(Rows from a dataset)
# # # # # # #

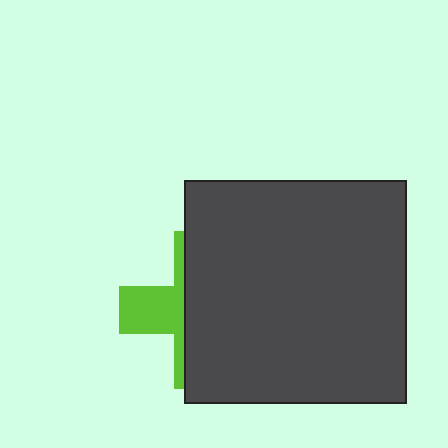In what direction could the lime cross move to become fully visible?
The lime cross could move left. That would shift it out from behind the dark gray square entirely.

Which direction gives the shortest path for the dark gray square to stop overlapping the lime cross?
Moving right gives the shortest separation.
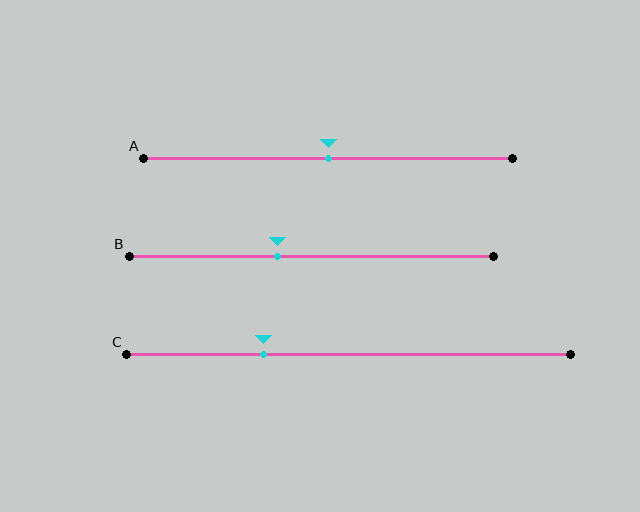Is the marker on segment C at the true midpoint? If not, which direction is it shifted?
No, the marker on segment C is shifted to the left by about 19% of the segment length.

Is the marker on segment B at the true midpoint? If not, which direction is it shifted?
No, the marker on segment B is shifted to the left by about 9% of the segment length.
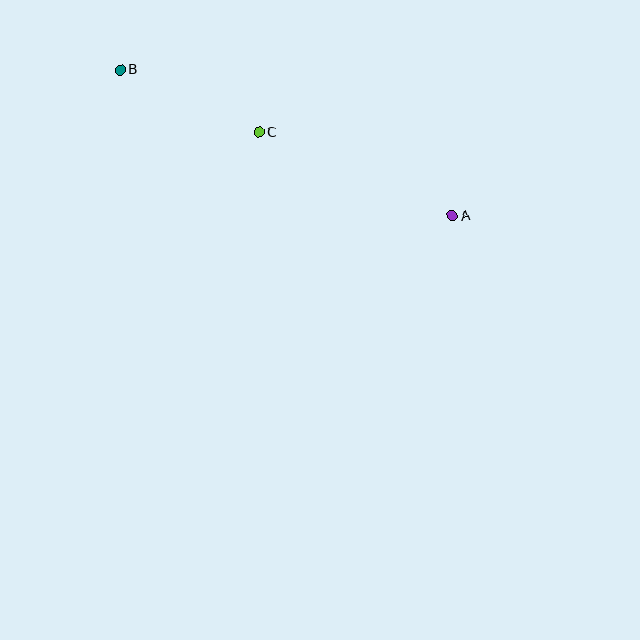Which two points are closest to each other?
Points B and C are closest to each other.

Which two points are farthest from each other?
Points A and B are farthest from each other.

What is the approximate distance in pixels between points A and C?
The distance between A and C is approximately 211 pixels.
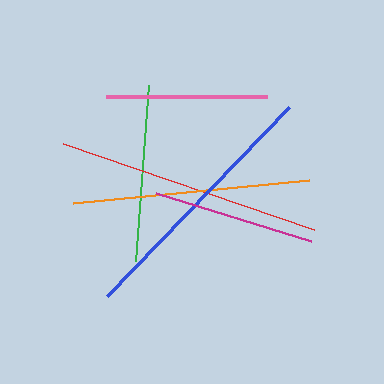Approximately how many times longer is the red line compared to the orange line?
The red line is approximately 1.1 times the length of the orange line.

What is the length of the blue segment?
The blue segment is approximately 263 pixels long.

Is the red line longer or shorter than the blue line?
The red and blue lines are approximately the same length (about 266 and 263 pixels).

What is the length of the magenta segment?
The magenta segment is approximately 162 pixels long.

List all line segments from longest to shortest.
From longest to shortest: red and blue (about equal), orange, green, magenta and pink (about equal).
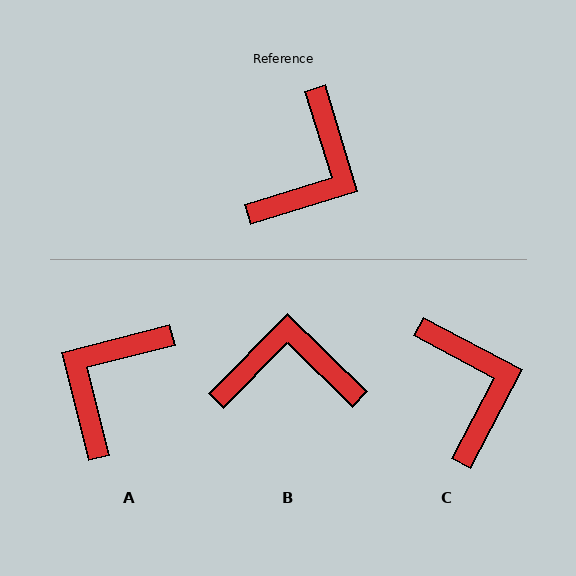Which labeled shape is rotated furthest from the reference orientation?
A, about 177 degrees away.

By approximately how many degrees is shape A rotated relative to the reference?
Approximately 177 degrees counter-clockwise.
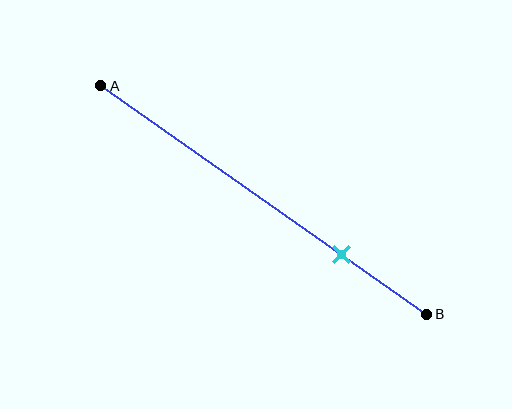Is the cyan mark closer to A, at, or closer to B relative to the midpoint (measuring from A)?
The cyan mark is closer to point B than the midpoint of segment AB.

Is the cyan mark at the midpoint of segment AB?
No, the mark is at about 75% from A, not at the 50% midpoint.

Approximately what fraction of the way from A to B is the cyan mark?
The cyan mark is approximately 75% of the way from A to B.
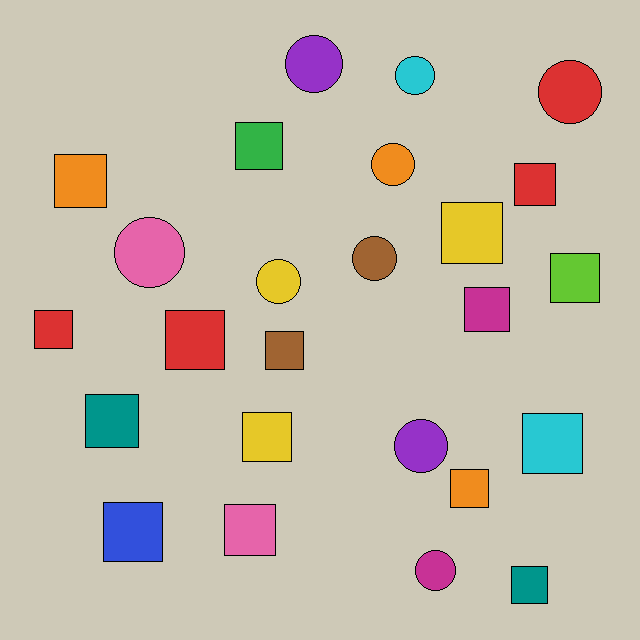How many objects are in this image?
There are 25 objects.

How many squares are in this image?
There are 16 squares.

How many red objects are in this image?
There are 4 red objects.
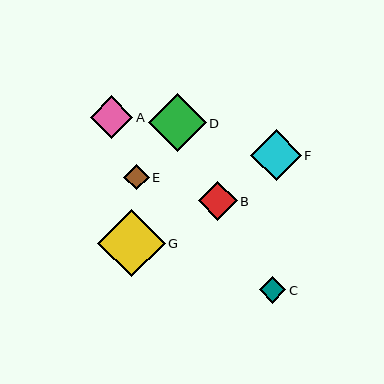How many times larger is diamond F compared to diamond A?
Diamond F is approximately 1.2 times the size of diamond A.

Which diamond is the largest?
Diamond G is the largest with a size of approximately 67 pixels.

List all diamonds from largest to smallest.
From largest to smallest: G, D, F, A, B, C, E.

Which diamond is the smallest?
Diamond E is the smallest with a size of approximately 26 pixels.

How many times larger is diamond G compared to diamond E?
Diamond G is approximately 2.6 times the size of diamond E.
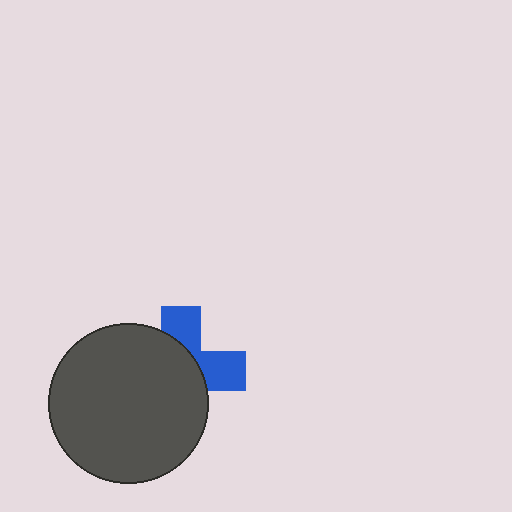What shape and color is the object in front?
The object in front is a dark gray circle.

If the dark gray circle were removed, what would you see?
You would see the complete blue cross.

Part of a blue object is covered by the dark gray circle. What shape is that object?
It is a cross.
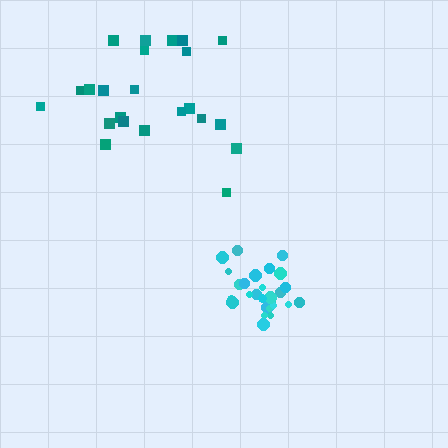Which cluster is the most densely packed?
Cyan.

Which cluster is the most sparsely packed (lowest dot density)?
Teal.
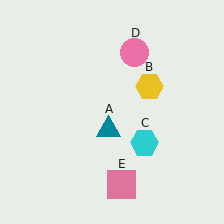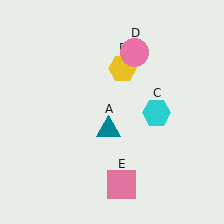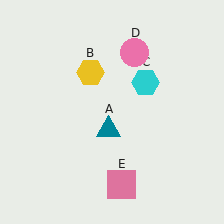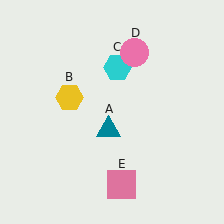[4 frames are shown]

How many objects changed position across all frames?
2 objects changed position: yellow hexagon (object B), cyan hexagon (object C).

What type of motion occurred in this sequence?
The yellow hexagon (object B), cyan hexagon (object C) rotated counterclockwise around the center of the scene.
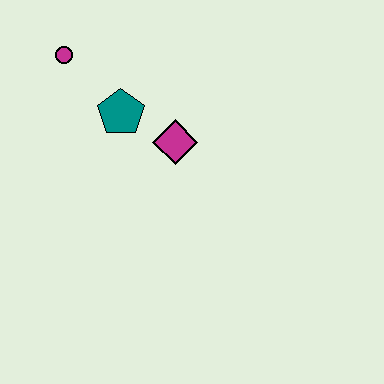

# # # # # # #

Directions for this task: Copy the entries exactly. Leave out the images.

Result for this task:
In what direction could the lime cross move to become fully visible?
The lime cross could move left. That would shift it out from behind the dark gray square entirely.

Which direction gives the shortest path for the dark gray square to stop overlapping the lime cross?
Moving right gives the shortest separation.
Is the marker on segment C at the true midpoint? If not, which direction is it shifted?
No, the marker on segment C is shifted to the left by about 19% of the segment length.

Is the marker on segment B at the true midpoint? If not, which direction is it shifted?
No, the marker on segment B is shifted to the left by about 9% of the segment length.
Which two points are closest to each other?
Points B and C are closest to each other.

Which two points are farthest from each other?
Points A and B are farthest from each other.

What is the approximate distance in pixels between points A and C?
The distance between A and C is approximately 211 pixels.
Approximately how many times longer is the red line compared to the orange line?
The red line is approximately 1.1 times the length of the orange line.

What is the length of the blue segment?
The blue segment is approximately 263 pixels long.

Is the red line longer or shorter than the blue line?
The red and blue lines are approximately the same length (about 266 and 263 pixels).

What is the length of the magenta segment?
The magenta segment is approximately 162 pixels long.

List all line segments from longest to shortest.
From longest to shortest: red and blue (about equal), orange, green, magenta and pink (about equal).
Which labeled shape is rotated furthest from the reference orientation?
A, about 177 degrees away.

By approximately how many degrees is shape A rotated relative to the reference?
Approximately 177 degrees counter-clockwise.
Is the cyan mark closer to A, at, or closer to B relative to the midpoint (measuring from A)?
The cyan mark is closer to point B than the midpoint of segment AB.

Is the cyan mark at the midpoint of segment AB?
No, the mark is at about 75% from A, not at the 50% midpoint.

Approximately what fraction of the way from A to B is the cyan mark?
The cyan mark is approximately 75% of the way from A to B.
How many objects are in this image?
There are 25 objects.

How many squares are in this image?
There are 16 squares.

How many red objects are in this image?
There are 4 red objects.
How many times larger is diamond F compared to diamond A?
Diamond F is approximately 1.2 times the size of diamond A.

Which diamond is the largest?
Diamond G is the largest with a size of approximately 67 pixels.

List all diamonds from largest to smallest.
From largest to smallest: G, D, F, A, B, C, E.

Which diamond is the smallest?
Diamond E is the smallest with a size of approximately 26 pixels.

How many times larger is diamond G compared to diamond E?
Diamond G is approximately 2.6 times the size of diamond E.
What shape and color is the object in front?
The object in front is a dark gray circle.

If the dark gray circle were removed, what would you see?
You would see the complete blue cross.

Part of a blue object is covered by the dark gray circle. What shape is that object?
It is a cross.
Which cluster is the most densely packed?
Cyan.

Which cluster is the most sparsely packed (lowest dot density)?
Teal.
[4 frames are shown]

How many objects changed position across all frames?
2 objects changed position: yellow hexagon (object B), cyan hexagon (object C).

What type of motion occurred in this sequence?
The yellow hexagon (object B), cyan hexagon (object C) rotated counterclockwise around the center of the scene.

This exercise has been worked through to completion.